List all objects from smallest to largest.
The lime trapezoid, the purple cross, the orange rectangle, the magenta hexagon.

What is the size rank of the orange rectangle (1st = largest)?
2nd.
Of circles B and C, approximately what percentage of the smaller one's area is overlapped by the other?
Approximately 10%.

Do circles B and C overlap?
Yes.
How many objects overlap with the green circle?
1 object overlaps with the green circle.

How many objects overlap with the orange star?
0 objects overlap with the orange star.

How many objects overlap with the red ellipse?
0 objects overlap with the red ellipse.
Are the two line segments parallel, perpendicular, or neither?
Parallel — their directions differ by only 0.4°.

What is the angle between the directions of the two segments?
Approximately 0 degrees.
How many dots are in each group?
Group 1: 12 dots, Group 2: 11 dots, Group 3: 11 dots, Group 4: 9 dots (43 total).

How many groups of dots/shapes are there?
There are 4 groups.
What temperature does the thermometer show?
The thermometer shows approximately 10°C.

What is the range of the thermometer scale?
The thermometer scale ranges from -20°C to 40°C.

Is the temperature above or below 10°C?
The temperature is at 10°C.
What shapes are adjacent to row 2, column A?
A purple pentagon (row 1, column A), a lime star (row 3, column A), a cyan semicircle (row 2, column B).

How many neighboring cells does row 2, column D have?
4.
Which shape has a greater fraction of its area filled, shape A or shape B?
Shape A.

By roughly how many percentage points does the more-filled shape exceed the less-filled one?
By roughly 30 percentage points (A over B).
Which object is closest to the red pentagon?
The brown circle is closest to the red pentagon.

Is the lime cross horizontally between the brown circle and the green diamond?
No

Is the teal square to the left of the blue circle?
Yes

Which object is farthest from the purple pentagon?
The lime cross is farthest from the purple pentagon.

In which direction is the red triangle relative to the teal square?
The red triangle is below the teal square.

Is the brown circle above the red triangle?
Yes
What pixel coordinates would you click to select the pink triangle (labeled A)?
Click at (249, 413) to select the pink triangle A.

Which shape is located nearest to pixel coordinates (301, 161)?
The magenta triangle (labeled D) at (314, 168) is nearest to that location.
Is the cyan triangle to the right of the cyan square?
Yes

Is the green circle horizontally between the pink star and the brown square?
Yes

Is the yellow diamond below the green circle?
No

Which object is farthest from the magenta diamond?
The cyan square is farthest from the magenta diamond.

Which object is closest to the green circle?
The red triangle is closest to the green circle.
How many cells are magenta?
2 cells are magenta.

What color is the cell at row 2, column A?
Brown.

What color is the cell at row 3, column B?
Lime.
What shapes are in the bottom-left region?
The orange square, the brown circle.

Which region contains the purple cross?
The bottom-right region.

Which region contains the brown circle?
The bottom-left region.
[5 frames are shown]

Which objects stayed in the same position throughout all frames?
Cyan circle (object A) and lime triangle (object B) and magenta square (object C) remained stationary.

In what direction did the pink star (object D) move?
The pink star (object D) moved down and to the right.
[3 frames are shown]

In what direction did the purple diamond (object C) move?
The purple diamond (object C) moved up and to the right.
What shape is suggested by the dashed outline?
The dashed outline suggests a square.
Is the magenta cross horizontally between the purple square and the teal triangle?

★ ★ ★ ★ ★ ★ ★

_DIRECTIONS_: Print out the entire listing above without any change.

_OUTPUT_:
List all objects from smallest to largest.
The lime trapezoid, the purple cross, the orange rectangle, the magenta hexagon.

What is the size rank of the orange rectangle (1st = largest)?
2nd.
Of circles B and C, approximately what percentage of the smaller one's area is overlapped by the other?
Approximately 10%.

Do circles B and C overlap?
Yes.
How many objects overlap with the green circle?
1 object overlaps with the green circle.

How many objects overlap with the orange star?
0 objects overlap with the orange star.

How many objects overlap with the red ellipse?
0 objects overlap with the red ellipse.
Are the two line segments parallel, perpendicular, or neither?
Parallel — their directions differ by only 0.4°.

What is the angle between the directions of the two segments?
Approximately 0 degrees.
How many dots are in each group?
Group 1: 12 dots, Group 2: 11 dots, Group 3: 11 dots, Group 4: 9 dots (43 total).

How many groups of dots/shapes are there?
There are 4 groups.
What temperature does the thermometer show?
The thermometer shows approximately 10°C.

What is the range of the thermometer scale?
The thermometer scale ranges from -20°C to 40°C.

Is the temperature above or below 10°C?
The temperature is at 10°C.
What shapes are adjacent to row 2, column A?
A purple pentagon (row 1, column A), a lime star (row 3, column A), a cyan semicircle (row 2, column B).

How many neighboring cells does row 2, column D have?
4.
Which shape has a greater fraction of its area filled, shape A or shape B?
Shape A.

By roughly how many percentage points does the more-filled shape exceed the less-filled one?
By roughly 30 percentage points (A over B).
Which object is closest to the red pentagon?
The brown circle is closest to the red pentagon.

Is the lime cross horizontally between the brown circle and the green diamond?
No

Is the teal square to the left of the blue circle?
Yes

Which object is farthest from the purple pentagon?
The lime cross is farthest from the purple pentagon.

In which direction is the red triangle relative to the teal square?
The red triangle is below the teal square.

Is the brown circle above the red triangle?
Yes
What pixel coordinates would you click to select the pink triangle (labeled A)?
Click at (249, 413) to select the pink triangle A.

Which shape is located nearest to pixel coordinates (301, 161)?
The magenta triangle (labeled D) at (314, 168) is nearest to that location.
Is the cyan triangle to the right of the cyan square?
Yes

Is the green circle horizontally between the pink star and the brown square?
Yes

Is the yellow diamond below the green circle?
No

Which object is farthest from the magenta diamond?
The cyan square is farthest from the magenta diamond.

Which object is closest to the green circle?
The red triangle is closest to the green circle.
How many cells are magenta?
2 cells are magenta.

What color is the cell at row 2, column A?
Brown.

What color is the cell at row 3, column B?
Lime.
What shapes are in the bottom-left region?
The orange square, the brown circle.

Which region contains the purple cross?
The bottom-right region.

Which region contains the brown circle?
The bottom-left region.
[5 frames are shown]

Which objects stayed in the same position throughout all frames?
Cyan circle (object A) and lime triangle (object B) and magenta square (object C) remained stationary.

In what direction did the pink star (object D) move?
The pink star (object D) moved down and to the right.
[3 frames are shown]

In what direction did the purple diamond (object C) move?
The purple diamond (object C) moved up and to the right.
What shape is suggested by the dashed outline?
The dashed outline suggests a square.
Is the magenta cross horizontally between the purple square and the teal triangle?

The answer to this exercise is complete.